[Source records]
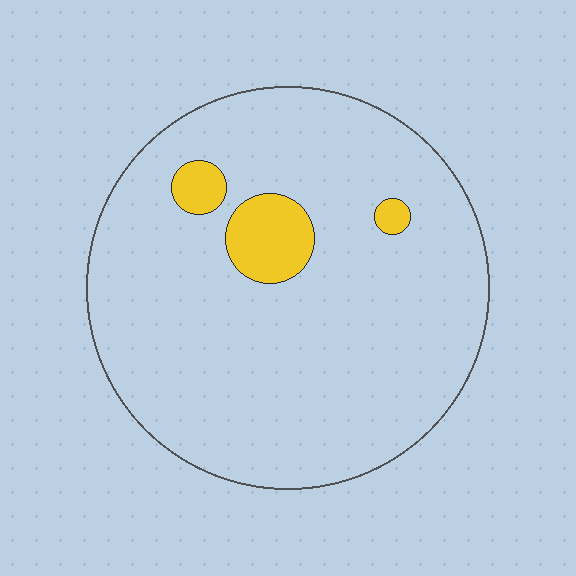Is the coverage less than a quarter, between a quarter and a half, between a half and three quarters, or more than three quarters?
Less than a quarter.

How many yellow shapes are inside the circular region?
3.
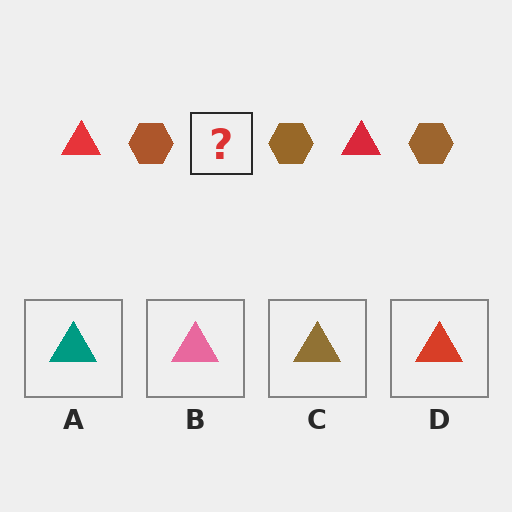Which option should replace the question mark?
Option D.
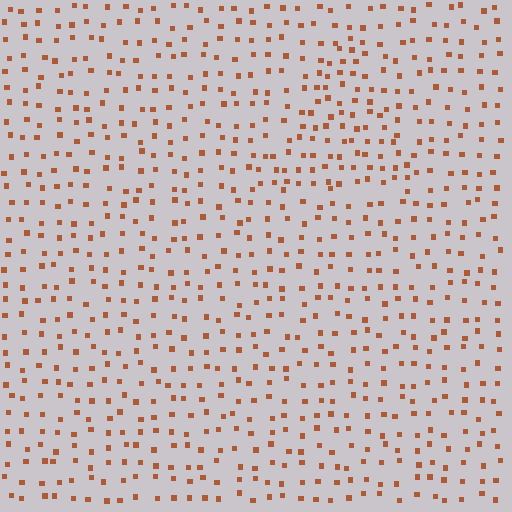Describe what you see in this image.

==

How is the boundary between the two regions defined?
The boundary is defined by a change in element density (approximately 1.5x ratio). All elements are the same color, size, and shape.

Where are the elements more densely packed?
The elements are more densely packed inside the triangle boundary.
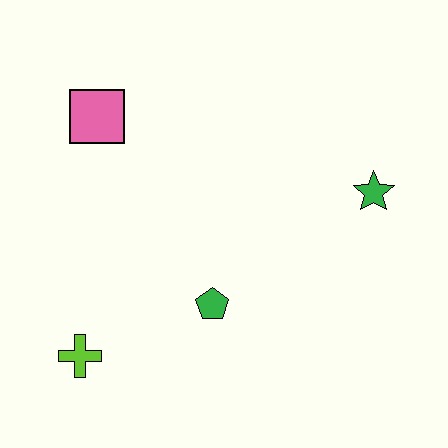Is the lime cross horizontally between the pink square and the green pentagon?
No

(TASK TO CARRY OUT) Write out again exactly the lines above from the one with "How many yellow" through the one with "Describe what you see in this image.", adding no other lines and no pictures.

(CORRECT RESULT)
How many yellow shapes are inside the circular region?
3.
Which option should replace the question mark?
Option D.
Describe what you see in this image.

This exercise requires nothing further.